_GIVEN DATA_.
────────
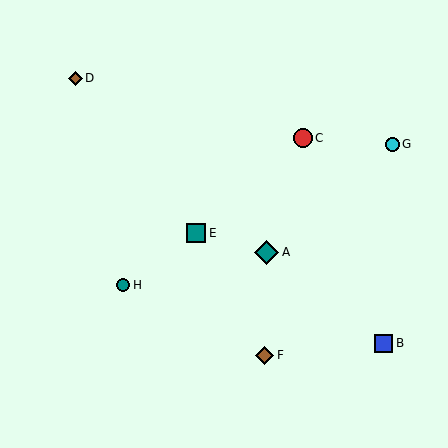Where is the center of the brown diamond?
The center of the brown diamond is at (76, 78).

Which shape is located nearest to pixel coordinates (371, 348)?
The blue square (labeled B) at (384, 343) is nearest to that location.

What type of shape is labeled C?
Shape C is a red circle.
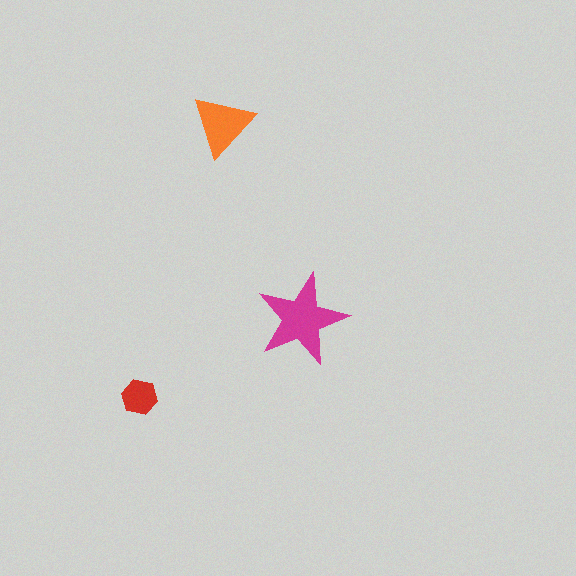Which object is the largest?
The magenta star.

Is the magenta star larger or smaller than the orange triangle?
Larger.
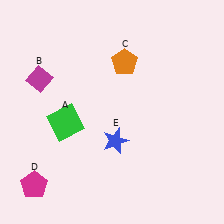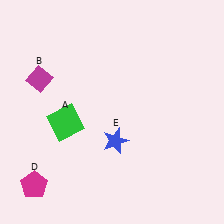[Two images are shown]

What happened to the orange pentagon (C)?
The orange pentagon (C) was removed in Image 2. It was in the top-right area of Image 1.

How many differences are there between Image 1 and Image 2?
There is 1 difference between the two images.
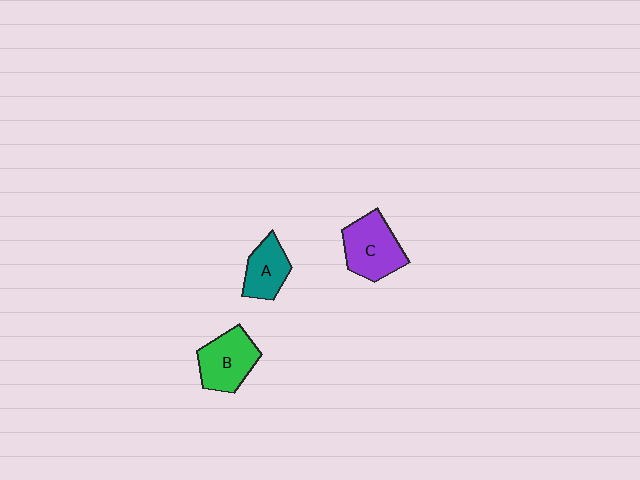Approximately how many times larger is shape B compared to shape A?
Approximately 1.3 times.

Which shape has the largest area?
Shape C (purple).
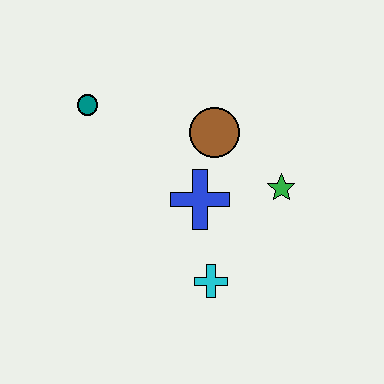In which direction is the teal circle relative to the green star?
The teal circle is to the left of the green star.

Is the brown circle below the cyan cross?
No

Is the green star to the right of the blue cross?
Yes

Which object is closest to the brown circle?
The blue cross is closest to the brown circle.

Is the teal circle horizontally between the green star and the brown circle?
No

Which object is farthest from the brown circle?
The cyan cross is farthest from the brown circle.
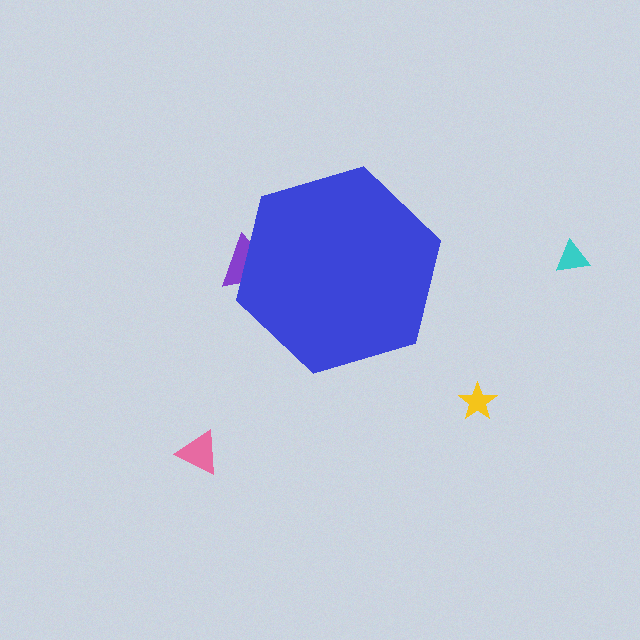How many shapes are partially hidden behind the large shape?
1 shape is partially hidden.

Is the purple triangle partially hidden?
Yes, the purple triangle is partially hidden behind the blue hexagon.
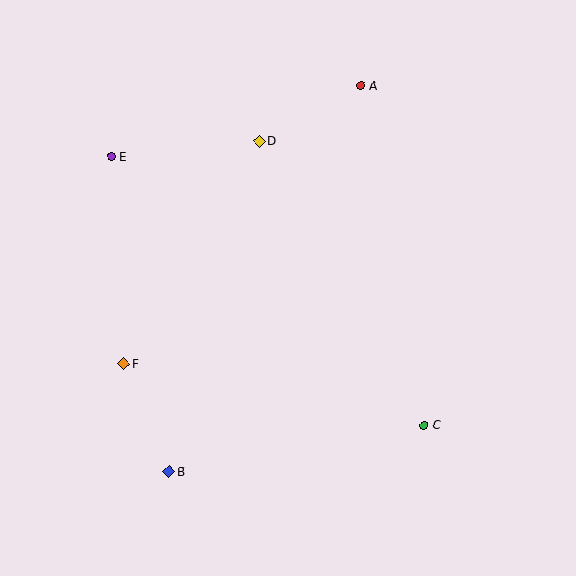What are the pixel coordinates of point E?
Point E is at (112, 157).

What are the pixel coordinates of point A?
Point A is at (361, 85).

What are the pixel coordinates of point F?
Point F is at (123, 364).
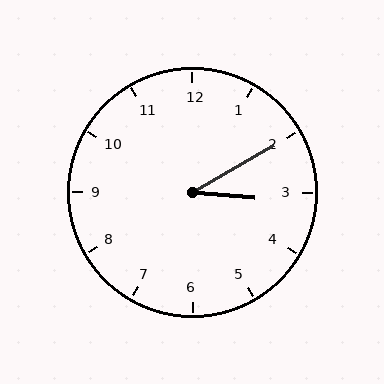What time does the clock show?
3:10.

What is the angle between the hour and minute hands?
Approximately 35 degrees.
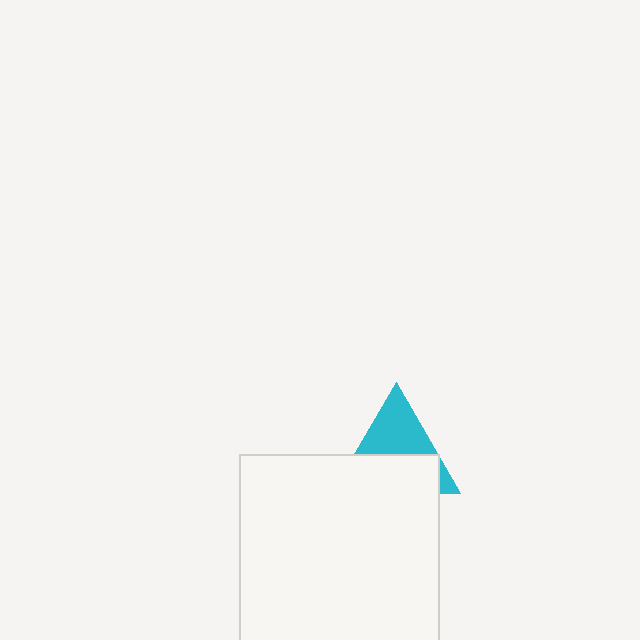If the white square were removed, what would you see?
You would see the complete cyan triangle.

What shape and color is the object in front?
The object in front is a white square.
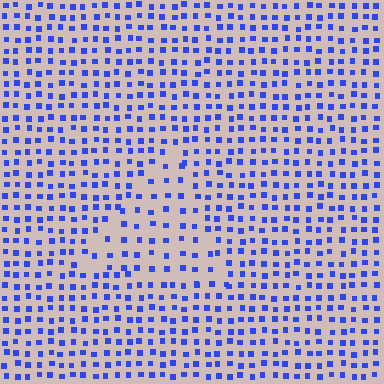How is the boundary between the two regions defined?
The boundary is defined by a change in element density (approximately 1.7x ratio). All elements are the same color, size, and shape.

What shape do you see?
I see a triangle.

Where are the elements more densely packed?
The elements are more densely packed outside the triangle boundary.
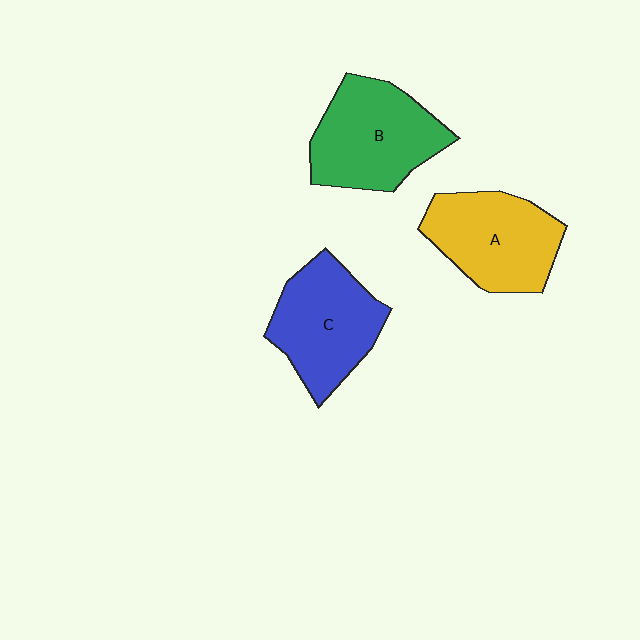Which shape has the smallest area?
Shape C (blue).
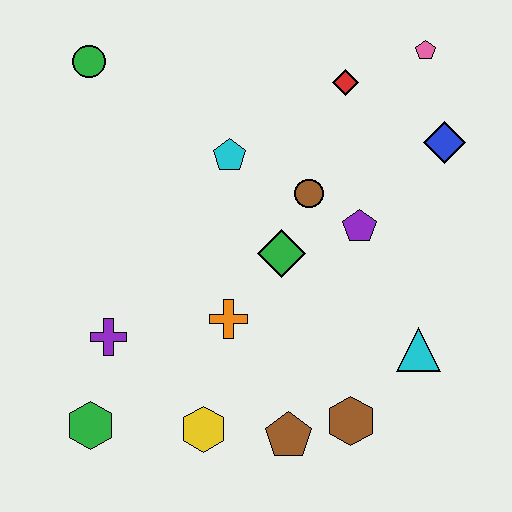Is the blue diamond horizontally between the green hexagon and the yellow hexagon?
No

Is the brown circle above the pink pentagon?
No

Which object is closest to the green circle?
The cyan pentagon is closest to the green circle.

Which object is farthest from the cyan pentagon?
The green hexagon is farthest from the cyan pentagon.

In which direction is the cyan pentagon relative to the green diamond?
The cyan pentagon is above the green diamond.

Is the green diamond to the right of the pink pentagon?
No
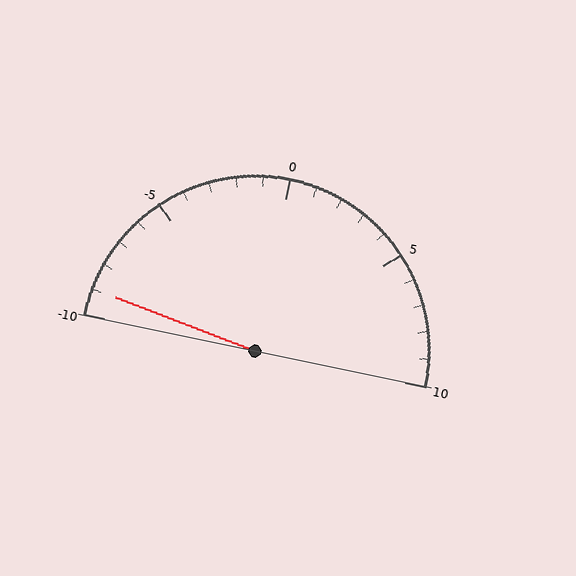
────────
_INSTRUCTIONS FOR THE TASK_. Quote in full the listing given above; the images are to be left out.

_EXERCISE ANSWER_.
Where is the center of the brown diamond?
The center of the brown diamond is at (76, 78).

Which shape is located nearest to pixel coordinates (371, 348)?
The blue square (labeled B) at (384, 343) is nearest to that location.

What type of shape is labeled C?
Shape C is a red circle.
Which object is the largest?
The magenta star.

Is the magenta star larger or smaller than the orange triangle?
Larger.
[Two images are shown]

What happened to the orange pentagon (C)?
The orange pentagon (C) was removed in Image 2. It was in the top-right area of Image 1.

How many differences are there between Image 1 and Image 2?
There is 1 difference between the two images.
Approximately how many times larger is shape B compared to shape A?
Approximately 1.3 times.

Which shape has the largest area?
Shape C (purple).
In which direction is the teal circle relative to the green star?
The teal circle is to the left of the green star.

Is the brown circle below the cyan cross?
No

Is the green star to the right of the blue cross?
Yes

Which object is closest to the brown circle?
The blue cross is closest to the brown circle.

Is the teal circle horizontally between the green star and the brown circle?
No

Which object is farthest from the brown circle?
The cyan cross is farthest from the brown circle.
How many shapes are partially hidden behind the large shape?
1 shape is partially hidden.

Is the purple triangle partially hidden?
Yes, the purple triangle is partially hidden behind the blue hexagon.
What are the pixel coordinates of point E?
Point E is at (112, 157).

What are the pixel coordinates of point A?
Point A is at (361, 85).

What are the pixel coordinates of point F?
Point F is at (123, 364).
What time does the clock show?
3:10.

What is the angle between the hour and minute hands?
Approximately 35 degrees.
If the white square were removed, what would you see?
You would see the complete cyan triangle.

What shape and color is the object in front?
The object in front is a white square.
How is the boundary between the two regions defined?
The boundary is defined by a change in element density (approximately 1.7x ratio). All elements are the same color, size, and shape.

What shape do you see?
I see a triangle.

Where are the elements more densely packed?
The elements are more densely packed outside the triangle boundary.
Which shape has the smallest area?
Shape C (blue).
Is the blue diamond horizontally between the green hexagon and the yellow hexagon?
No

Is the brown circle above the pink pentagon?
No

Which object is closest to the green circle?
The cyan pentagon is closest to the green circle.

Which object is farthest from the cyan pentagon?
The green hexagon is farthest from the cyan pentagon.

In which direction is the cyan pentagon relative to the green diamond?
The cyan pentagon is above the green diamond.

Is the green diamond to the right of the pink pentagon?
No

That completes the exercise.